-- START OF Records provided --

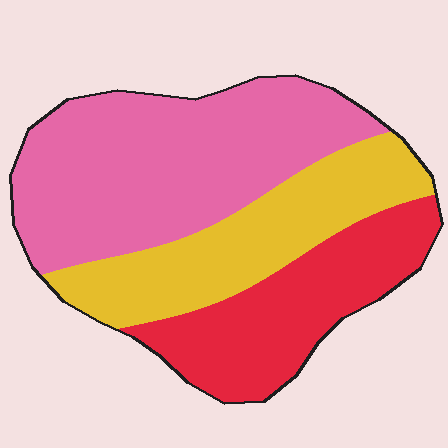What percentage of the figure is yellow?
Yellow takes up between a quarter and a half of the figure.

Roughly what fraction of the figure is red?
Red covers around 25% of the figure.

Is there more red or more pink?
Pink.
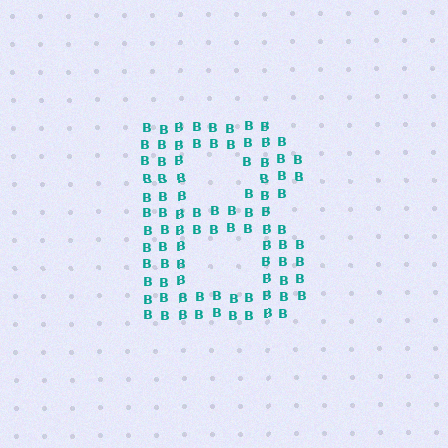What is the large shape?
The large shape is the letter B.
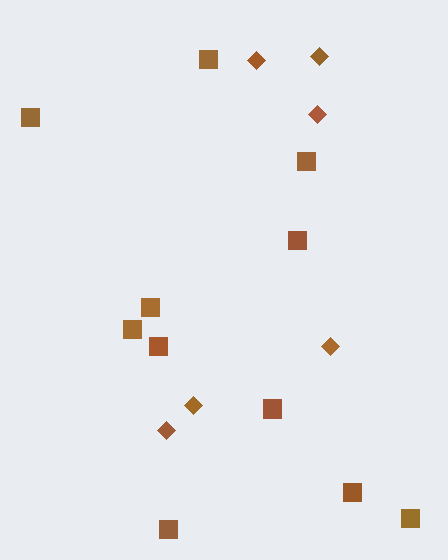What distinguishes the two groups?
There are 2 groups: one group of diamonds (6) and one group of squares (11).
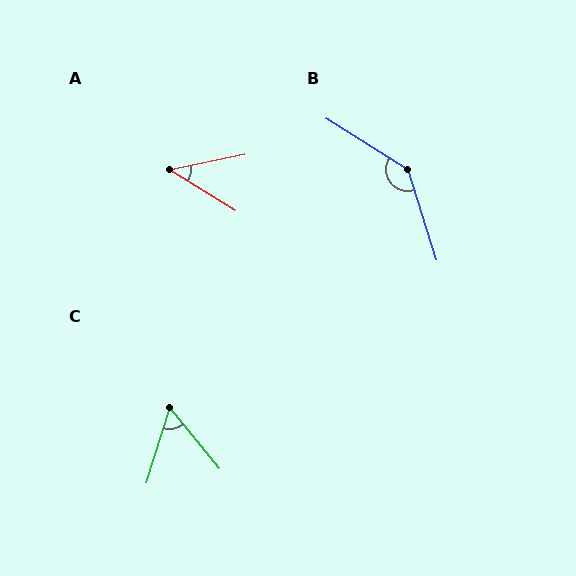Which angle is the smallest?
A, at approximately 43 degrees.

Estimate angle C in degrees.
Approximately 56 degrees.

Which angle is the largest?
B, at approximately 139 degrees.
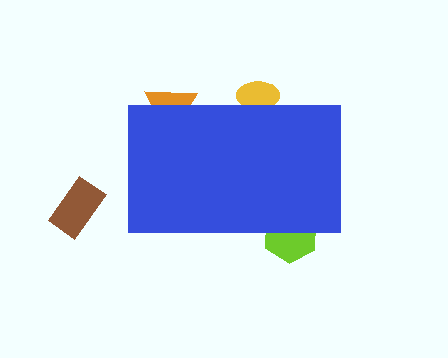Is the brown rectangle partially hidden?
No, the brown rectangle is fully visible.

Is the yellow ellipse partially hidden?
Yes, the yellow ellipse is partially hidden behind the blue rectangle.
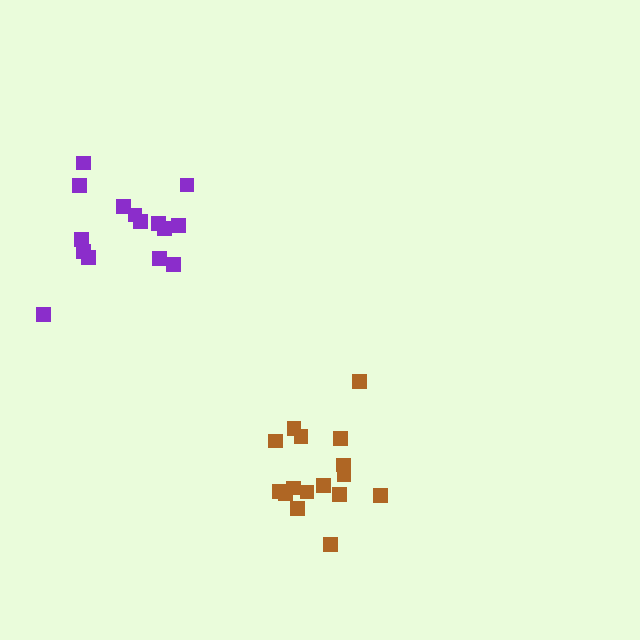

-- END OF Records provided --

§ Task objective
Restate word for word the lines above that start at the line containing "Which angle is the smallest?" and run to the end of the listing; exclude the pictures.

§ Answer for this exercise
Which angle is the smallest?
A, at approximately 43 degrees.

Estimate angle C in degrees.
Approximately 56 degrees.

Which angle is the largest?
B, at approximately 139 degrees.
Is the brown rectangle partially hidden?
No, the brown rectangle is fully visible.

Is the yellow ellipse partially hidden?
Yes, the yellow ellipse is partially hidden behind the blue rectangle.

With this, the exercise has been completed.